-- Given problem --
Word for word, copy all the data and drop the pictures.
>> Begin
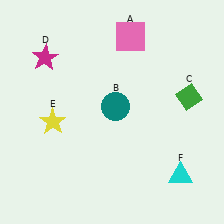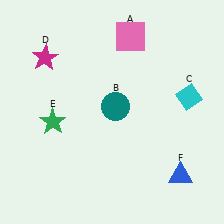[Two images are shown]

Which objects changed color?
C changed from green to cyan. E changed from yellow to green. F changed from cyan to blue.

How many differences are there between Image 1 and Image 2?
There are 3 differences between the two images.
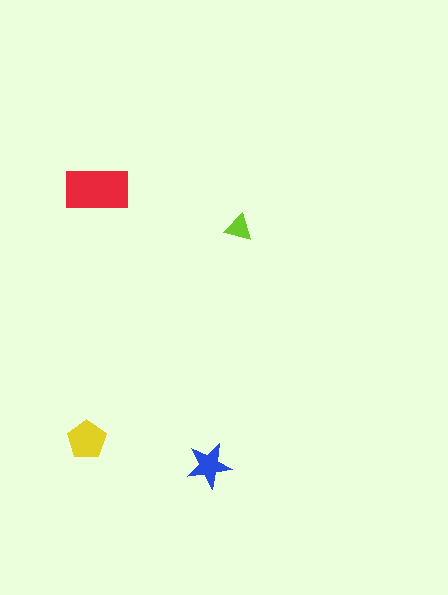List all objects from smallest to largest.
The lime triangle, the blue star, the yellow pentagon, the red rectangle.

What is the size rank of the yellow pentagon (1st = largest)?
2nd.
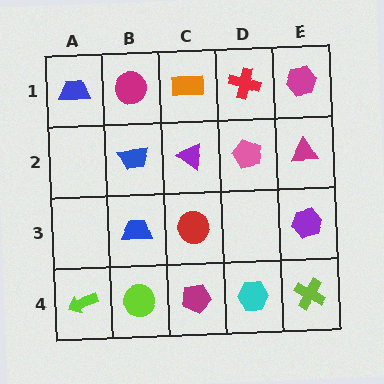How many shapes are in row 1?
5 shapes.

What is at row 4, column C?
A magenta pentagon.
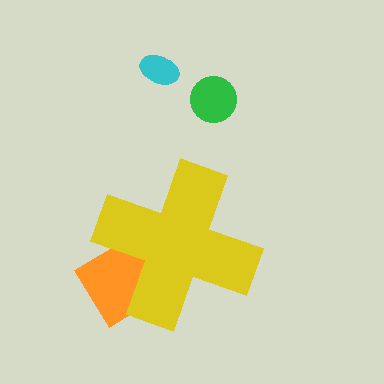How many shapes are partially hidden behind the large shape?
1 shape is partially hidden.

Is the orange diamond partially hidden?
Yes, the orange diamond is partially hidden behind the yellow cross.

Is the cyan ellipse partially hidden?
No, the cyan ellipse is fully visible.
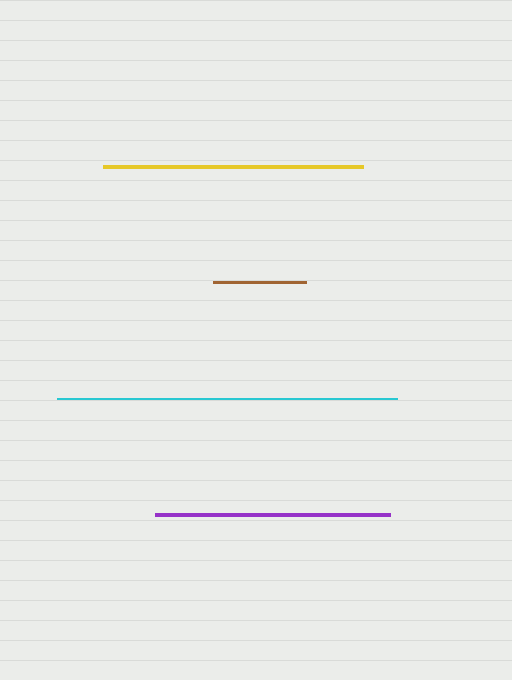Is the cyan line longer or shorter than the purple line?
The cyan line is longer than the purple line.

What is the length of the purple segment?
The purple segment is approximately 235 pixels long.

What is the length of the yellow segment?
The yellow segment is approximately 260 pixels long.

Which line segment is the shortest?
The brown line is the shortest at approximately 93 pixels.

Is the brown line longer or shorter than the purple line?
The purple line is longer than the brown line.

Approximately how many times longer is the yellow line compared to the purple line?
The yellow line is approximately 1.1 times the length of the purple line.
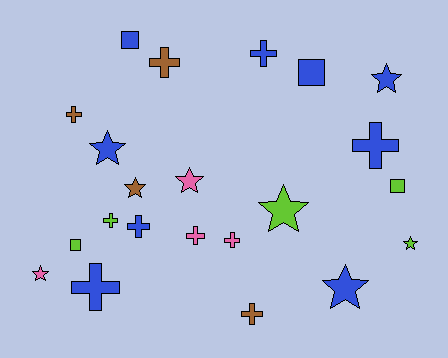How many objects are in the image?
There are 22 objects.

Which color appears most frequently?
Blue, with 9 objects.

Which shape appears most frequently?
Cross, with 10 objects.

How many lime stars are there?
There are 2 lime stars.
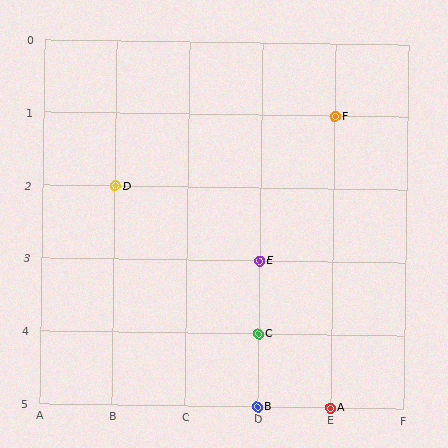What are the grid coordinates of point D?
Point D is at grid coordinates (B, 2).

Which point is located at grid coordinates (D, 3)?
Point E is at (D, 3).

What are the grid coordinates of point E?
Point E is at grid coordinates (D, 3).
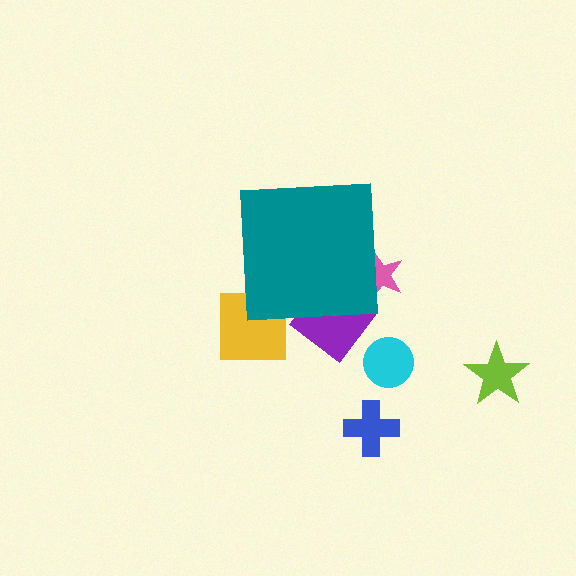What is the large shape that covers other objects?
A teal square.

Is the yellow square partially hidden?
Yes, the yellow square is partially hidden behind the teal square.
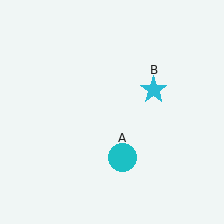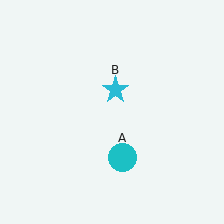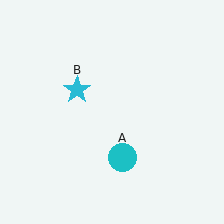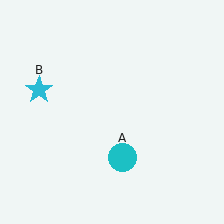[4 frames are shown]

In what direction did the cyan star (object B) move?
The cyan star (object B) moved left.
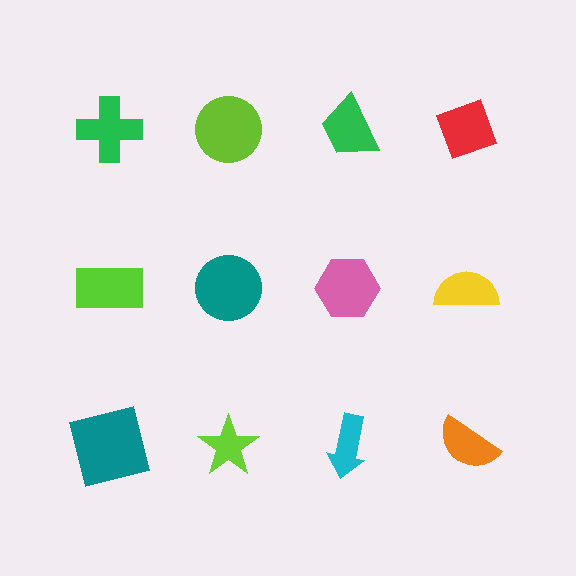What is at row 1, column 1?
A green cross.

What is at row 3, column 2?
A lime star.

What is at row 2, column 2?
A teal circle.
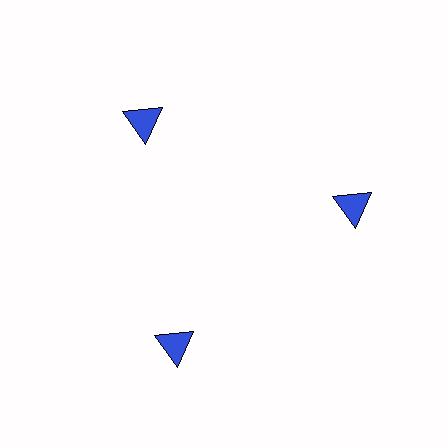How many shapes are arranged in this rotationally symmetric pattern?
There are 3 shapes, arranged in 3 groups of 1.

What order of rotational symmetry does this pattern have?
This pattern has 3-fold rotational symmetry.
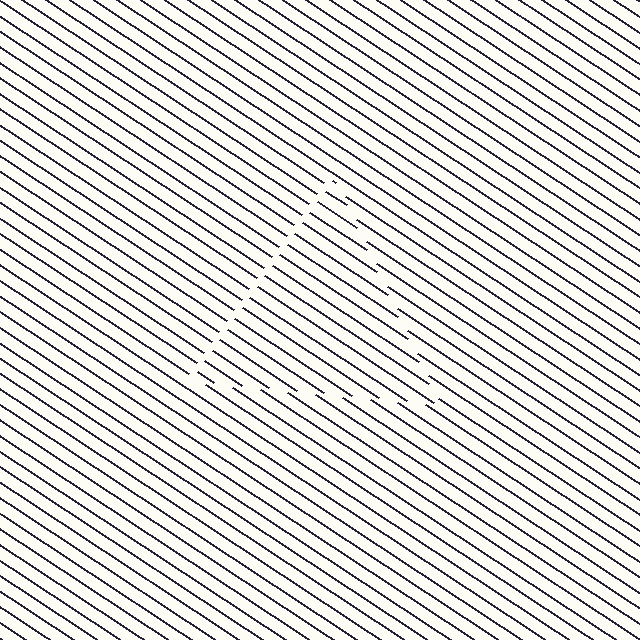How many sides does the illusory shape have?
3 sides — the line-ends trace a triangle.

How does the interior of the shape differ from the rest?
The interior of the shape contains the same grating, shifted by half a period — the contour is defined by the phase discontinuity where line-ends from the inner and outer gratings abut.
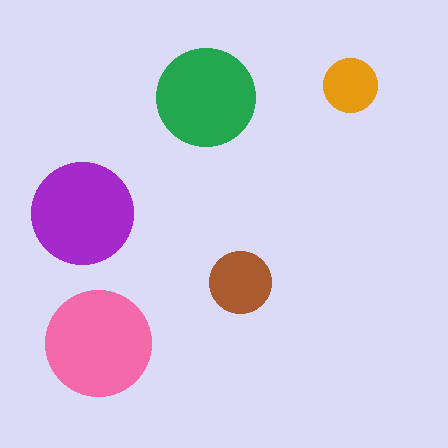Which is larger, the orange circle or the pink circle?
The pink one.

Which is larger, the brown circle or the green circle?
The green one.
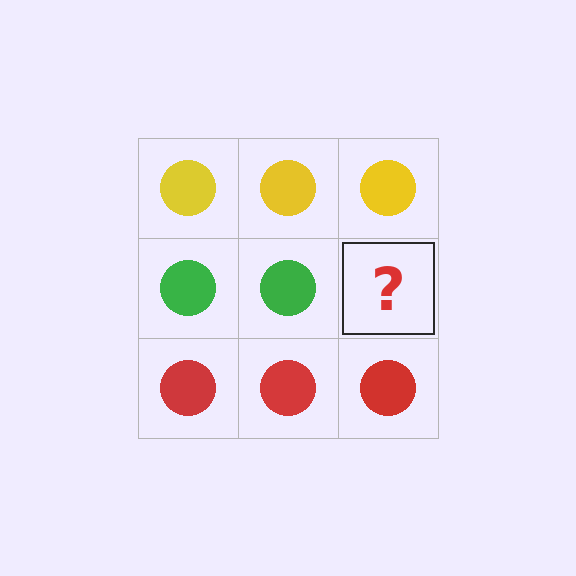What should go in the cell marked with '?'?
The missing cell should contain a green circle.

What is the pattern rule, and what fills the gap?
The rule is that each row has a consistent color. The gap should be filled with a green circle.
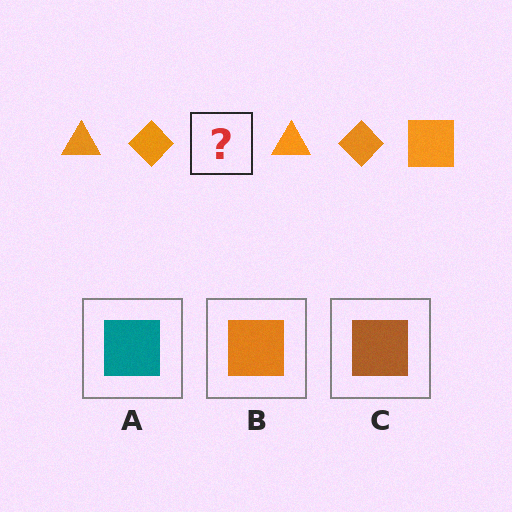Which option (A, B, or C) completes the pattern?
B.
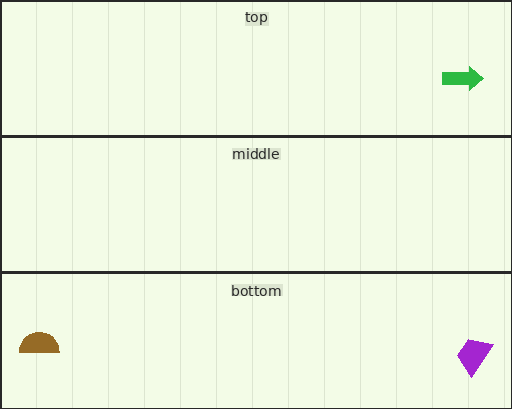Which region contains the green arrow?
The top region.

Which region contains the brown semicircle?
The bottom region.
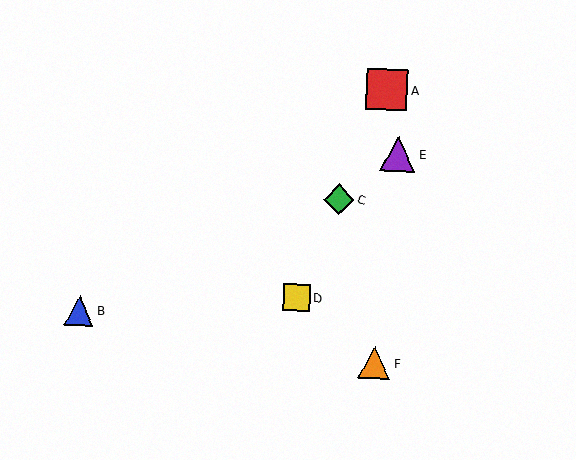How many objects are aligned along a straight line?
3 objects (A, C, D) are aligned along a straight line.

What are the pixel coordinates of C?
Object C is at (339, 199).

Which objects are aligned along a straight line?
Objects A, C, D are aligned along a straight line.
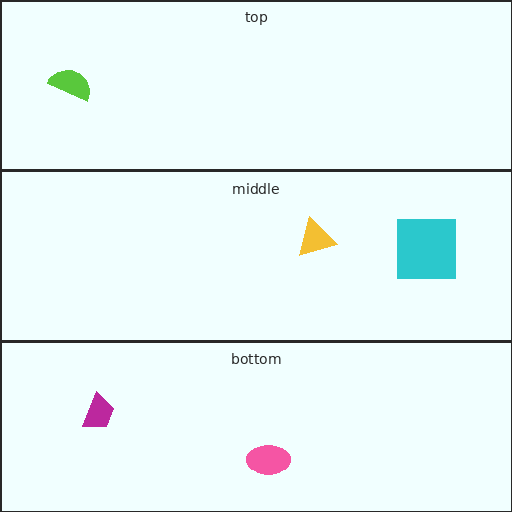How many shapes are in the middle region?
2.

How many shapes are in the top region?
1.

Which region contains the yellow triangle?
The middle region.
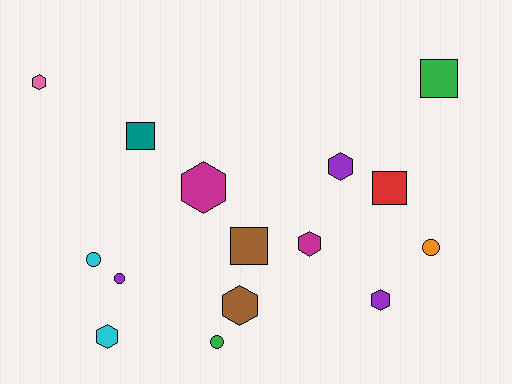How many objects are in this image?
There are 15 objects.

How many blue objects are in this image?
There are no blue objects.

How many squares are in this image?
There are 4 squares.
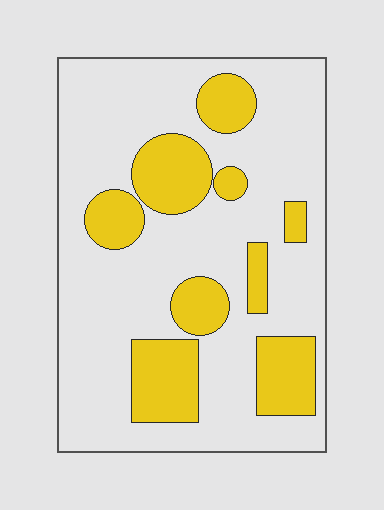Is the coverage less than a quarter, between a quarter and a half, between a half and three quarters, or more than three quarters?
Between a quarter and a half.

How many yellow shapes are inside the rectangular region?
9.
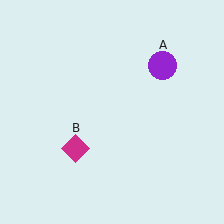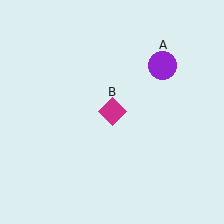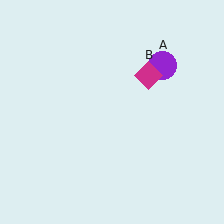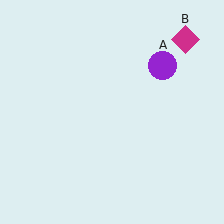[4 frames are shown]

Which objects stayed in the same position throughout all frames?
Purple circle (object A) remained stationary.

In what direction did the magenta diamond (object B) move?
The magenta diamond (object B) moved up and to the right.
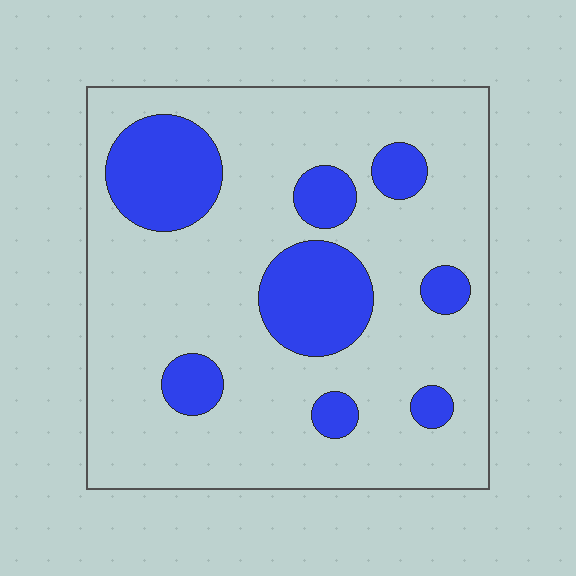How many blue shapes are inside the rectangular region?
8.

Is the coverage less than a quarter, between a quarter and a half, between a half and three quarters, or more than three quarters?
Less than a quarter.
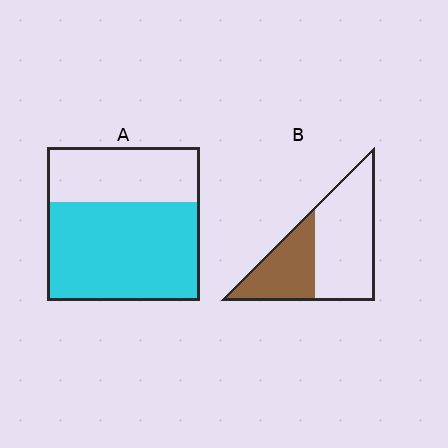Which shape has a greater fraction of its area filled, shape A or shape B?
>> End
-- Complete response --
[Two images are shown]

Which objects changed color?
C changed from green to cyan. E changed from yellow to green. F changed from cyan to blue.

How many differences are there between Image 1 and Image 2?
There are 3 differences between the two images.
List all objects from smallest to largest.
The lime triangle, the blue star, the yellow pentagon, the red rectangle.

What is the size rank of the yellow pentagon (1st = largest)?
2nd.
How many shapes are in row 1?
5 shapes.

What is at row 4, column C?
A magenta pentagon.
How many shapes are partially hidden behind the large shape?
1 shape is partially hidden.

Is the orange diamond partially hidden?
Yes, the orange diamond is partially hidden behind the yellow cross.

Is the cyan ellipse partially hidden?
No, the cyan ellipse is fully visible.
Is the cyan line longer or shorter than the purple line?
The cyan line is longer than the purple line.

What is the length of the purple segment?
The purple segment is approximately 235 pixels long.

What is the length of the yellow segment?
The yellow segment is approximately 260 pixels long.

Which line segment is the shortest?
The brown line is the shortest at approximately 93 pixels.

Is the brown line longer or shorter than the purple line?
The purple line is longer than the brown line.

Approximately how many times longer is the yellow line compared to the purple line?
The yellow line is approximately 1.1 times the length of the purple line.
How many objects are in the image?
There are 22 objects.

Which color appears most frequently?
Blue, with 9 objects.

Which shape appears most frequently?
Cross, with 10 objects.

How many lime stars are there?
There are 2 lime stars.
What are the grid coordinates of point D?
Point D is at grid coordinates (B, 2).

Which point is located at grid coordinates (D, 3)?
Point E is at (D, 3).

What are the grid coordinates of point E?
Point E is at grid coordinates (D, 3).
What is the large shape that covers other objects?
A teal square.

Is the yellow square partially hidden?
Yes, the yellow square is partially hidden behind the teal square.
[4 frames are shown]

In what direction did the cyan star (object B) move?
The cyan star (object B) moved left.
What is at row 1, column 1?
A green cross.

What is at row 3, column 2?
A lime star.

What is at row 2, column 2?
A teal circle.
How many shapes are arranged in this rotationally symmetric pattern?
There are 3 shapes, arranged in 3 groups of 1.

What order of rotational symmetry does this pattern have?
This pattern has 3-fold rotational symmetry.
How many sides does the illusory shape have?
3 sides — the line-ends trace a triangle.

How does the interior of the shape differ from the rest?
The interior of the shape contains the same grating, shifted by half a period — the contour is defined by the phase discontinuity where line-ends from the inner and outer gratings abut.
Which is larger, the orange circle or the pink circle?
The pink one.

Which is larger, the brown circle or the green circle?
The green one.
What should go in the cell marked with '?'?
The missing cell should contain a green circle.

What is the pattern rule, and what fills the gap?
The rule is that each row has a consistent color. The gap should be filled with a green circle.
Which option (A, B, or C) completes the pattern?
B.
Which region contains the green arrow?
The top region.

Which region contains the brown semicircle?
The bottom region.
How many objects are aligned along a straight line?
3 objects (A, C, D) are aligned along a straight line.

What are the pixel coordinates of C?
Object C is at (339, 199).

Which objects are aligned along a straight line?
Objects A, C, D are aligned along a straight line.
How many shapes are in the middle region?
2.

How many shapes are in the top region?
1.

Which region contains the yellow triangle?
The middle region.
How many objects are in this image?
There are 15 objects.

How many blue objects are in this image?
There are no blue objects.

How many squares are in this image?
There are 4 squares.
Is the coverage less than a quarter, between a quarter and a half, between a half and three quarters, or more than three quarters?
Between a quarter and a half.

How many yellow shapes are inside the rectangular region?
9.
[4 frames are shown]

Which objects stayed in the same position throughout all frames?
Purple circle (object A) remained stationary.

In what direction did the magenta diamond (object B) move?
The magenta diamond (object B) moved up and to the right.
How many blue shapes are inside the rectangular region?
8.

Is the coverage less than a quarter, between a quarter and a half, between a half and three quarters, or more than three quarters?
Less than a quarter.
Which shape has a greater fraction of its area filled, shape A or shape B?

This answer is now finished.